--- Begin ---

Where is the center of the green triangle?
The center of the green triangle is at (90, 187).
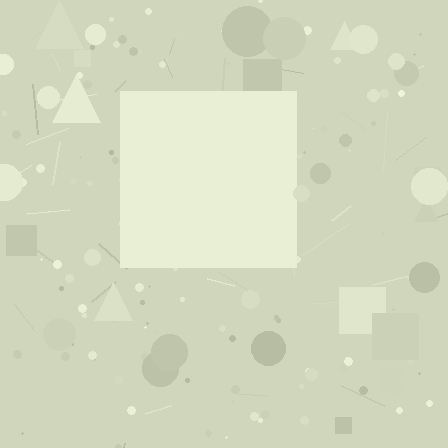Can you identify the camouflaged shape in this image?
The camouflaged shape is a square.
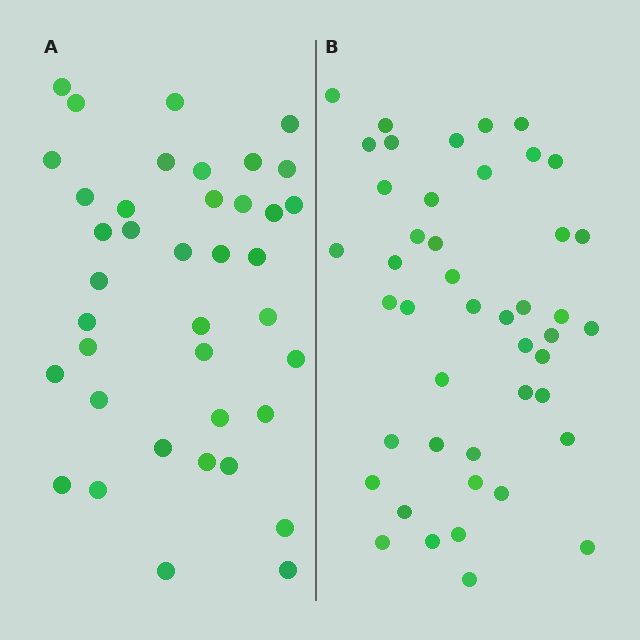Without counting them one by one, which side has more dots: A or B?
Region B (the right region) has more dots.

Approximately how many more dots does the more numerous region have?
Region B has about 6 more dots than region A.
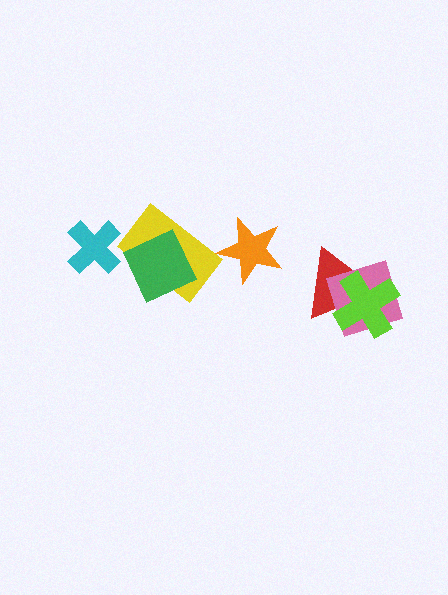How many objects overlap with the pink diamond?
2 objects overlap with the pink diamond.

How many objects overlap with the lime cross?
2 objects overlap with the lime cross.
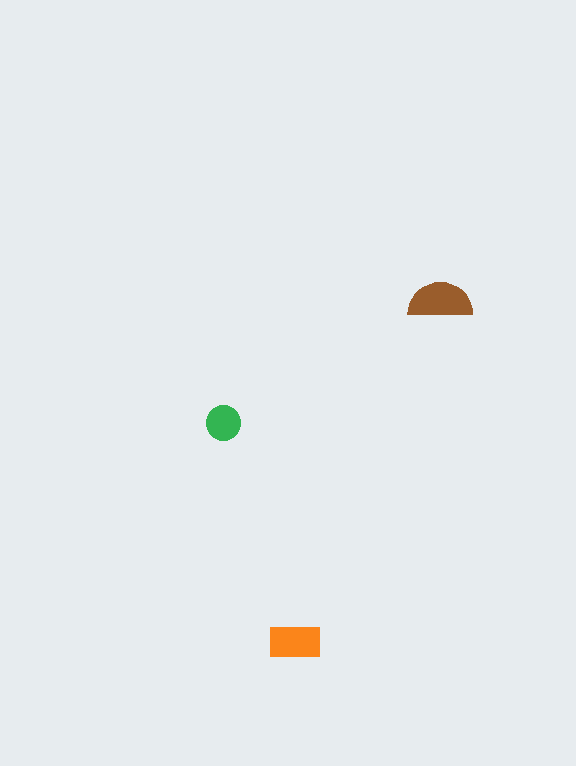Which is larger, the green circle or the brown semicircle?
The brown semicircle.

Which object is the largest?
The brown semicircle.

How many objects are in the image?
There are 3 objects in the image.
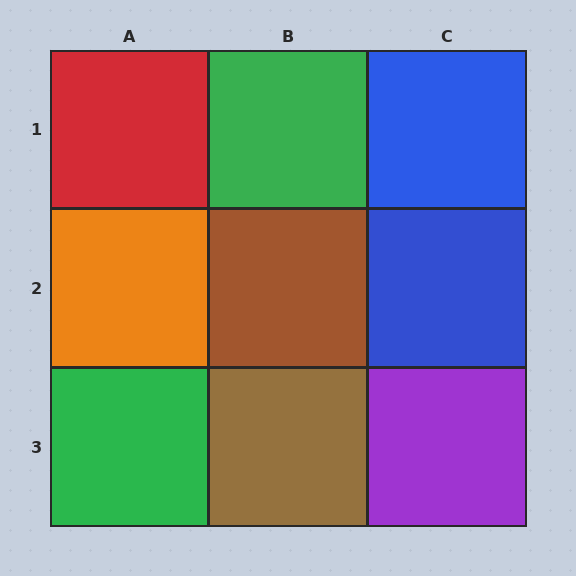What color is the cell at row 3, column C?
Purple.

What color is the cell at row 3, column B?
Brown.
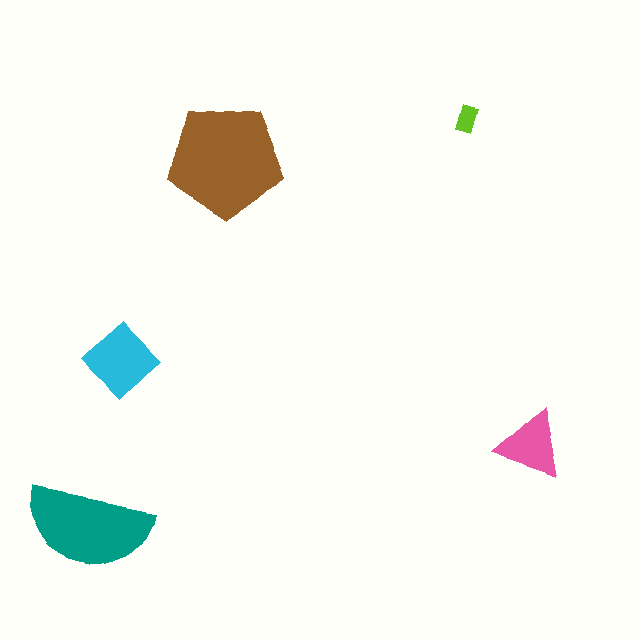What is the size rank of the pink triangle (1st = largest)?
4th.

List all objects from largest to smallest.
The brown pentagon, the teal semicircle, the cyan diamond, the pink triangle, the lime rectangle.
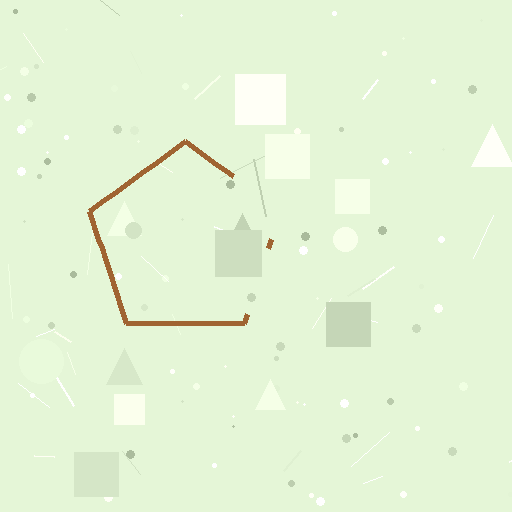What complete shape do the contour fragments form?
The contour fragments form a pentagon.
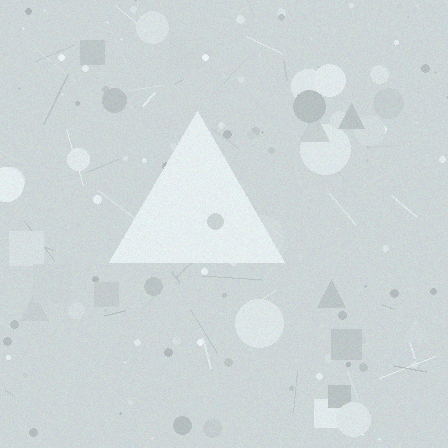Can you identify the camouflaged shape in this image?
The camouflaged shape is a triangle.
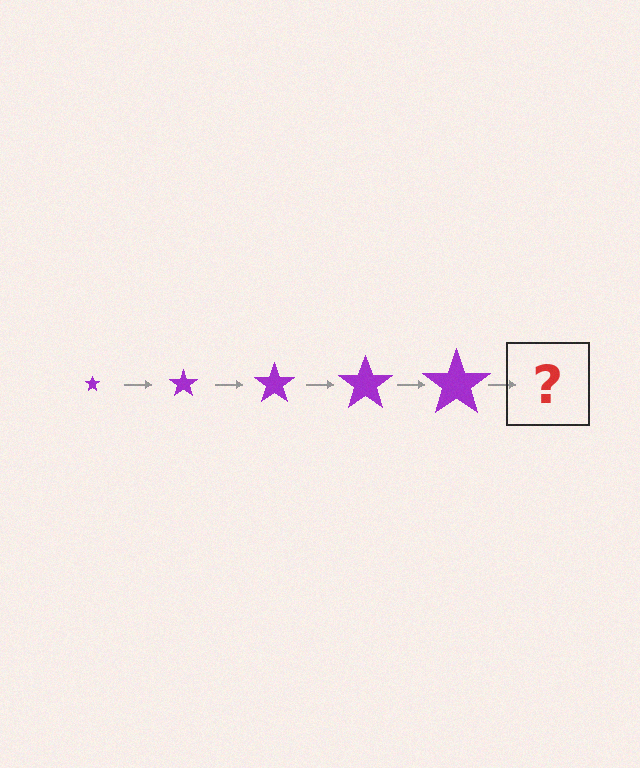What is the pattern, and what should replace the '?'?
The pattern is that the star gets progressively larger each step. The '?' should be a purple star, larger than the previous one.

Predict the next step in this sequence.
The next step is a purple star, larger than the previous one.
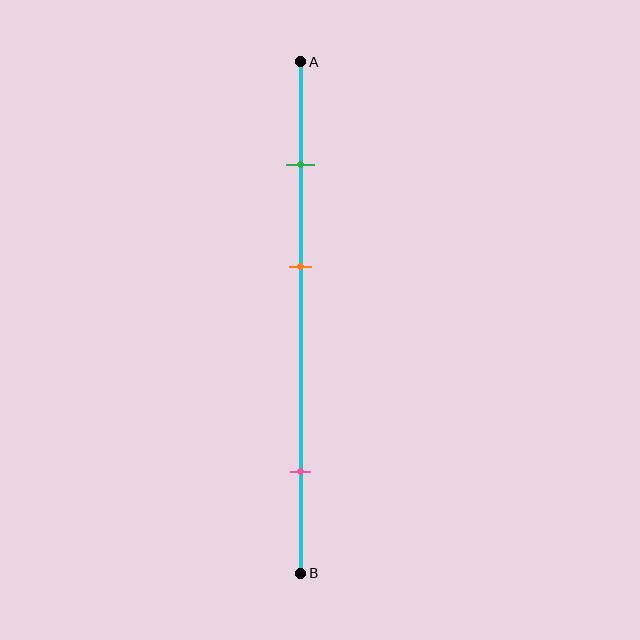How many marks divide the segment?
There are 3 marks dividing the segment.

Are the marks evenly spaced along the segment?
No, the marks are not evenly spaced.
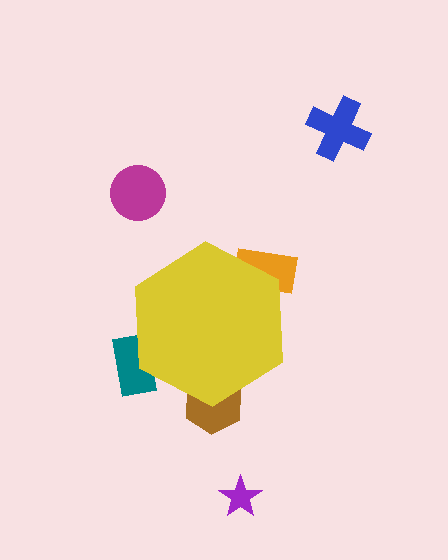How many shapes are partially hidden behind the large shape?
3 shapes are partially hidden.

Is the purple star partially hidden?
No, the purple star is fully visible.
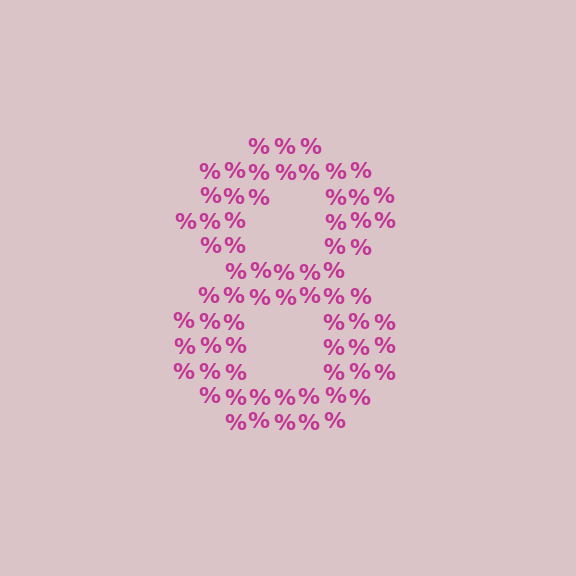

--- End ---

:: AIM ::
Repeat the line containing "Are the marks" and every line after it up to the end of the material above, exactly as they stand, minus the pictures.

:: PROBLEM SOLUTION ::
Are the marks evenly spaced along the segment?
No, the marks are not evenly spaced.
How many shapes are partially hidden behind the large shape?
3 shapes are partially hidden.

Is the purple star partially hidden?
No, the purple star is fully visible.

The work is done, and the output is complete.